DIRECTIONS FOR THIS TASK —
Return, word for word, every line starting at the line with "Approximately what fraction" and ending at the final line of the entries; skip the pictures.

GIVEN RECORDS —
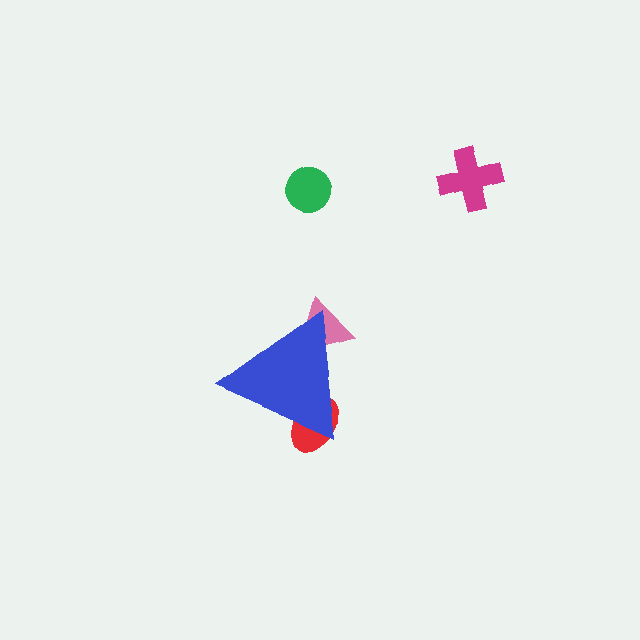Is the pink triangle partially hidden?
Yes, the pink triangle is partially hidden behind the blue triangle.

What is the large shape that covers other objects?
A blue triangle.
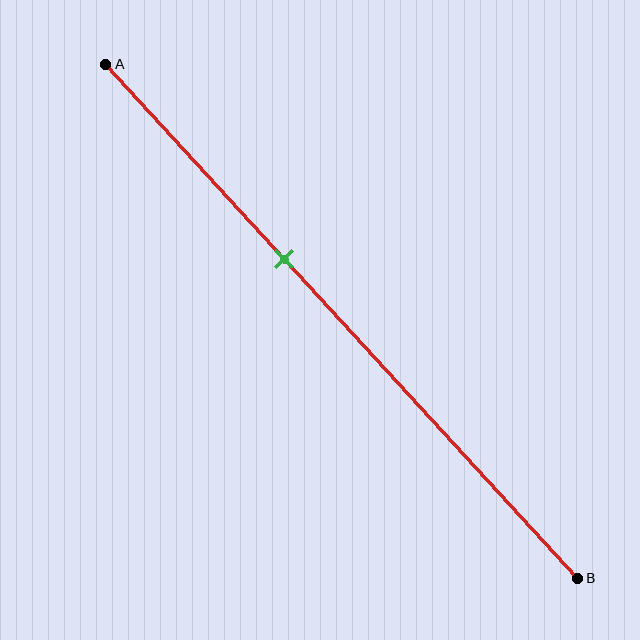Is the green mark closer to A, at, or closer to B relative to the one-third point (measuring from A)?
The green mark is closer to point B than the one-third point of segment AB.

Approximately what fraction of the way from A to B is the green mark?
The green mark is approximately 40% of the way from A to B.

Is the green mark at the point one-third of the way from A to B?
No, the mark is at about 40% from A, not at the 33% one-third point.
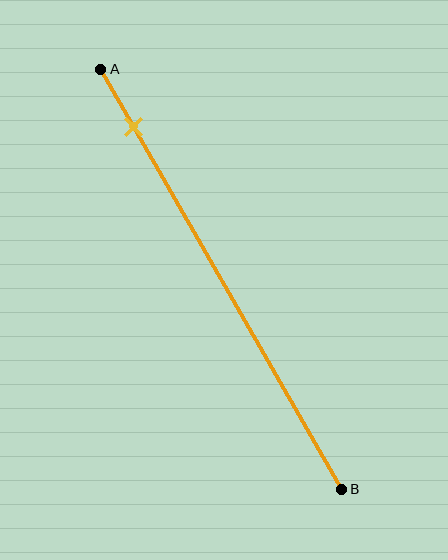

THE ANSWER —
Approximately what fraction of the way from A to B is the green mark?
The green mark is approximately 40% of the way from A to B.

Is the green mark at the point one-third of the way from A to B?
No, the mark is at about 40% from A, not at the 33% one-third point.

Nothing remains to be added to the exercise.